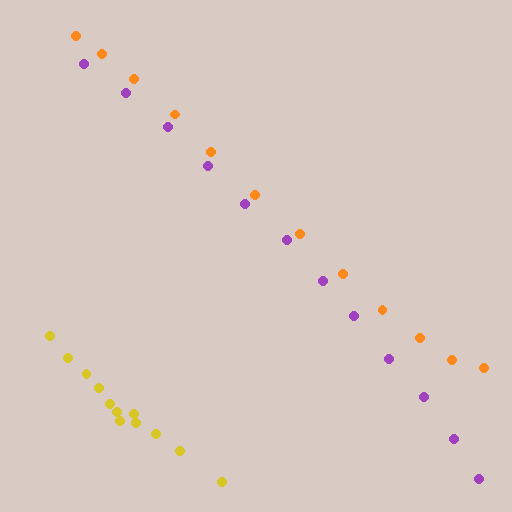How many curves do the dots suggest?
There are 3 distinct paths.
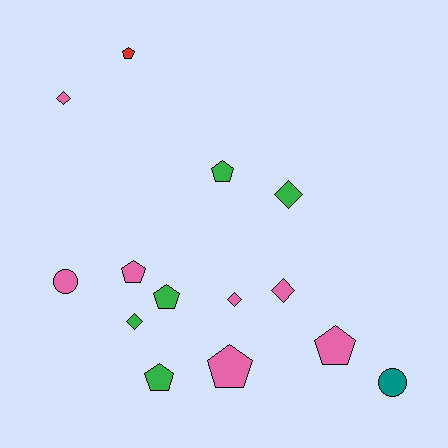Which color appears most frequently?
Pink, with 7 objects.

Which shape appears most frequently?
Pentagon, with 7 objects.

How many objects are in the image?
There are 14 objects.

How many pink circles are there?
There is 1 pink circle.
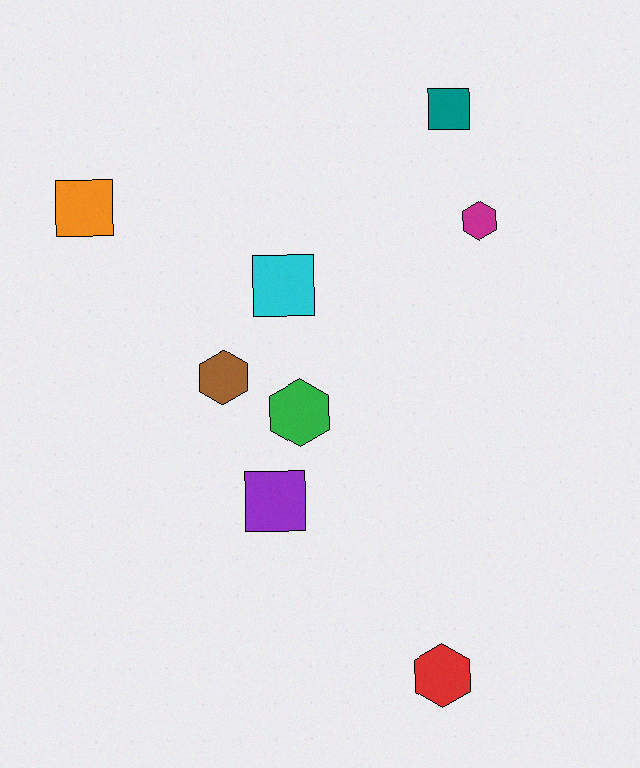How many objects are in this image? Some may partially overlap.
There are 8 objects.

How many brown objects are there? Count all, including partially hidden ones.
There is 1 brown object.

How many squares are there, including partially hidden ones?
There are 4 squares.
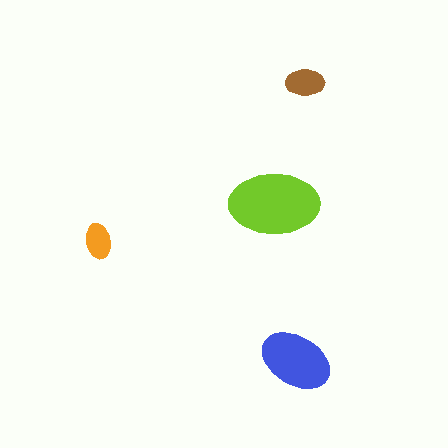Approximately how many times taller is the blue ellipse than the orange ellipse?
About 1.5 times taller.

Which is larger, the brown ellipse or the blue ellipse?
The blue one.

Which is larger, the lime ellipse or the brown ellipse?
The lime one.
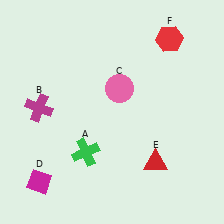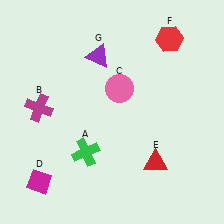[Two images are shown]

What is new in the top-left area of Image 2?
A purple triangle (G) was added in the top-left area of Image 2.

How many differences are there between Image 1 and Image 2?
There is 1 difference between the two images.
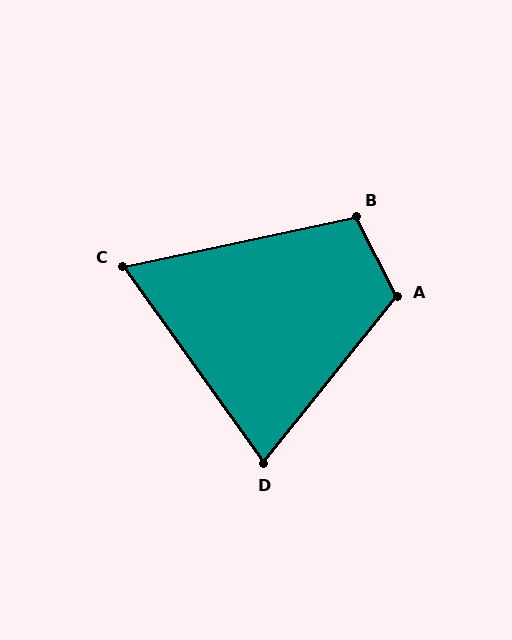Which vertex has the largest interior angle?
A, at approximately 113 degrees.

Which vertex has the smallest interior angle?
C, at approximately 67 degrees.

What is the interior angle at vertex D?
Approximately 74 degrees (acute).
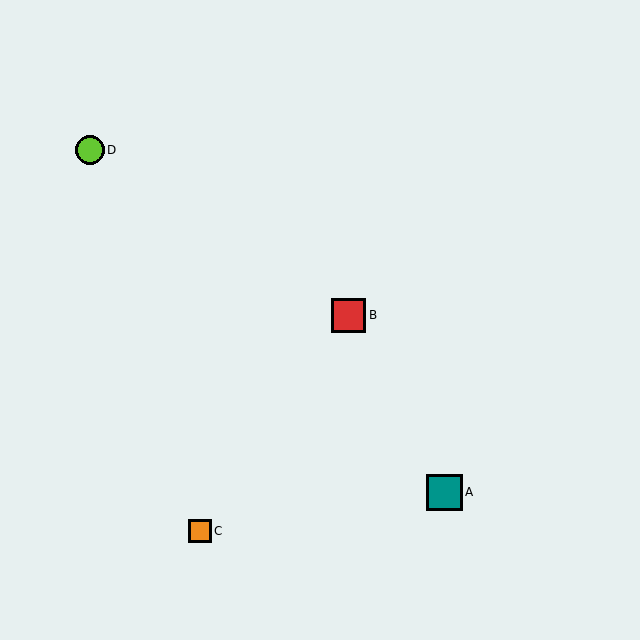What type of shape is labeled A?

• • •

### Stated goal:
Starting at the top of the listing above, reproduce each line up to and including the one with "[Two images are shown]"; omit the pictures.

### Exercise solution:
How many curves do the dots suggest?
There are 3 distinct paths.
Which color appears most frequently?
Pink, with 7 objects.

Which shape appears most frequently?
Pentagon, with 7 objects.

How many objects are in the image?
There are 14 objects.

How many pink circles are there?
There is 1 pink circle.
How many objects are in this image? Some may partially overlap.
There are 8 objects.

How many brown objects are there? Count all, including partially hidden ones.
There is 1 brown object.

How many squares are there, including partially hidden ones?
There are 4 squares.
Approximately how many times taller is the blue ellipse than the orange ellipse?
About 1.5 times taller.

Which is larger, the brown ellipse or the blue ellipse?
The blue one.

Which is larger, the lime ellipse or the brown ellipse?
The lime one.
[Two images are shown]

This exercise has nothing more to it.